--- Directive ---
Reproduce the records below in their entirety, character for character.

%%

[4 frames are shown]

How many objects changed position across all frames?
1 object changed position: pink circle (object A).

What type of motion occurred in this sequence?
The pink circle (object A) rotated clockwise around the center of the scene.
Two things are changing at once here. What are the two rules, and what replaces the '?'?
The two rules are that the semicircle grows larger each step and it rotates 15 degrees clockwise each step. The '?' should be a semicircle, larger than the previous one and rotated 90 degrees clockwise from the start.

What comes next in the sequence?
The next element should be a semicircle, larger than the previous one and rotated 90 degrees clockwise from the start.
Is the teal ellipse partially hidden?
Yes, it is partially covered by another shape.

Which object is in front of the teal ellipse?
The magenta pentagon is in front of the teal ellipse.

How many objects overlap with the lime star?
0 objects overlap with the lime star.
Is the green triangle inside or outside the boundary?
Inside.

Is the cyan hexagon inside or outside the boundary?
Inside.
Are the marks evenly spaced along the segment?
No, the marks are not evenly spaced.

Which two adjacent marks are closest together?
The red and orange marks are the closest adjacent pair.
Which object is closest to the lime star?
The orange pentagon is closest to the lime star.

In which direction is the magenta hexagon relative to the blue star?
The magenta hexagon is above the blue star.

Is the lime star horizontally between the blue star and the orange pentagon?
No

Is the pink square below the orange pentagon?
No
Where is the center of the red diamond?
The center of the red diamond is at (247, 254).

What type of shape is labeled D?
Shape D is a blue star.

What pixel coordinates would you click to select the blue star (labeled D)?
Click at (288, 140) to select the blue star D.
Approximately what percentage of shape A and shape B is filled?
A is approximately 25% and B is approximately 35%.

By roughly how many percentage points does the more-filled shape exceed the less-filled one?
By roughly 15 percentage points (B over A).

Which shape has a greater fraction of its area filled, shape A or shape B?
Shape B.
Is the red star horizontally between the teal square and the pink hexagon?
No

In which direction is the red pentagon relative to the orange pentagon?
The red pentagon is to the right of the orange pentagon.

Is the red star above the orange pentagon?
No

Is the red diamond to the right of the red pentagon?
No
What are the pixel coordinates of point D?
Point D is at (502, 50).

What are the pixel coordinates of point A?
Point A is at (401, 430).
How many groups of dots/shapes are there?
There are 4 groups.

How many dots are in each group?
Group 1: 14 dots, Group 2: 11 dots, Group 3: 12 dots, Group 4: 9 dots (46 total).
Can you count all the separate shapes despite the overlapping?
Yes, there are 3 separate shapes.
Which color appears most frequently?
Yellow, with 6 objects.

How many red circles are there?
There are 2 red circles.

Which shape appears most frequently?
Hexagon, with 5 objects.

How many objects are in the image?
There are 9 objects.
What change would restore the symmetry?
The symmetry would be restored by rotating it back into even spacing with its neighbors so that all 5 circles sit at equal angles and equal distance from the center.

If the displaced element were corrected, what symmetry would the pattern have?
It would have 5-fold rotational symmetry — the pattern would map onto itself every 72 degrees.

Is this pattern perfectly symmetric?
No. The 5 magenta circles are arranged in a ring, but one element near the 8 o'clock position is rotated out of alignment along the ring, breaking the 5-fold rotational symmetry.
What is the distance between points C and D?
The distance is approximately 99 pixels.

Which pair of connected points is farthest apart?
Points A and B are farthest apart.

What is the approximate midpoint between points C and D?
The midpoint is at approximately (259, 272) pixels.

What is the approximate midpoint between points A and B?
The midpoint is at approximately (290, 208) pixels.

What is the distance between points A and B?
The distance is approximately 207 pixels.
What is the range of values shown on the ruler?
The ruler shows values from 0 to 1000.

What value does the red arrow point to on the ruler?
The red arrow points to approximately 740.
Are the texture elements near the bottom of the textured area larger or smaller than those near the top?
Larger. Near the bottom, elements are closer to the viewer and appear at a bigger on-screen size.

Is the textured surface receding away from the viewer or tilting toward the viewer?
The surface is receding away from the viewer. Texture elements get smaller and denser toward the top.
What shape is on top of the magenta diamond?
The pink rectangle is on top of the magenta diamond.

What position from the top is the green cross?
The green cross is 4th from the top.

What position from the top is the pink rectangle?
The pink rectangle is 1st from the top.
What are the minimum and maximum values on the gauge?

%%

--- Answer to the exercise ---
[4 frames are shown]

How many objects changed position across all frames?
1 object changed position: pink circle (object A).

What type of motion occurred in this sequence?
The pink circle (object A) rotated clockwise around the center of the scene.
Two things are changing at once here. What are the two rules, and what replaces the '?'?
The two rules are that the semicircle grows larger each step and it rotates 15 degrees clockwise each step. The '?' should be a semicircle, larger than the previous one and rotated 90 degrees clockwise from the start.

What comes next in the sequence?
The next element should be a semicircle, larger than the previous one and rotated 90 degrees clockwise from the start.
Is the teal ellipse partially hidden?
Yes, it is partially covered by another shape.

Which object is in front of the teal ellipse?
The magenta pentagon is in front of the teal ellipse.

How many objects overlap with the lime star?
0 objects overlap with the lime star.
Is the green triangle inside or outside the boundary?
Inside.

Is the cyan hexagon inside or outside the boundary?
Inside.
Are the marks evenly spaced along the segment?
No, the marks are not evenly spaced.

Which two adjacent marks are closest together?
The red and orange marks are the closest adjacent pair.
Which object is closest to the lime star?
The orange pentagon is closest to the lime star.

In which direction is the magenta hexagon relative to the blue star?
The magenta hexagon is above the blue star.

Is the lime star horizontally between the blue star and the orange pentagon?
No

Is the pink square below the orange pentagon?
No
Where is the center of the red diamond?
The center of the red diamond is at (247, 254).

What type of shape is labeled D?
Shape D is a blue star.

What pixel coordinates would you click to select the blue star (labeled D)?
Click at (288, 140) to select the blue star D.
Approximately what percentage of shape A and shape B is filled?
A is approximately 25% and B is approximately 35%.

By roughly how many percentage points does the more-filled shape exceed the less-filled one?
By roughly 15 percentage points (B over A).

Which shape has a greater fraction of its area filled, shape A or shape B?
Shape B.
Is the red star horizontally between the teal square and the pink hexagon?
No

In which direction is the red pentagon relative to the orange pentagon?
The red pentagon is to the right of the orange pentagon.

Is the red star above the orange pentagon?
No

Is the red diamond to the right of the red pentagon?
No
What are the pixel coordinates of point D?
Point D is at (502, 50).

What are the pixel coordinates of point A?
Point A is at (401, 430).
How many groups of dots/shapes are there?
There are 4 groups.

How many dots are in each group?
Group 1: 14 dots, Group 2: 11 dots, Group 3: 12 dots, Group 4: 9 dots (46 total).
Can you count all the separate shapes despite the overlapping?
Yes, there are 3 separate shapes.
Which color appears most frequently?
Yellow, with 6 objects.

How many red circles are there?
There are 2 red circles.

Which shape appears most frequently?
Hexagon, with 5 objects.

How many objects are in the image?
There are 9 objects.
What change would restore the symmetry?
The symmetry would be restored by rotating it back into even spacing with its neighbors so that all 5 circles sit at equal angles and equal distance from the center.

If the displaced element were corrected, what symmetry would the pattern have?
It would have 5-fold rotational symmetry — the pattern would map onto itself every 72 degrees.

Is this pattern perfectly symmetric?
No. The 5 magenta circles are arranged in a ring, but one element near the 8 o'clock position is rotated out of alignment along the ring, breaking the 5-fold rotational symmetry.
What is the distance between points C and D?
The distance is approximately 99 pixels.

Which pair of connected points is farthest apart?
Points A and B are farthest apart.

What is the approximate midpoint between points C and D?
The midpoint is at approximately (259, 272) pixels.

What is the approximate midpoint between points A and B?
The midpoint is at approximately (290, 208) pixels.

What is the distance between points A and B?
The distance is approximately 207 pixels.
What is the range of values shown on the ruler?
The ruler shows values from 0 to 1000.

What value does the red arrow point to on the ruler?
The red arrow points to approximately 740.
Are the texture elements near the bottom of the textured area larger or smaller than those near the top?
Larger. Near the bottom, elements are closer to the viewer and appear at a bigger on-screen size.

Is the textured surface receding away from the viewer or tilting toward the viewer?
The surface is receding away from the viewer. Texture elements get smaller and denser toward the top.
What shape is on top of the magenta diamond?
The pink rectangle is on top of the magenta diamond.

What position from the top is the green cross?
The green cross is 4th from the top.

What position from the top is the pink rectangle?
The pink rectangle is 1st from the top.
What are the minimum and maximum values on the gauge?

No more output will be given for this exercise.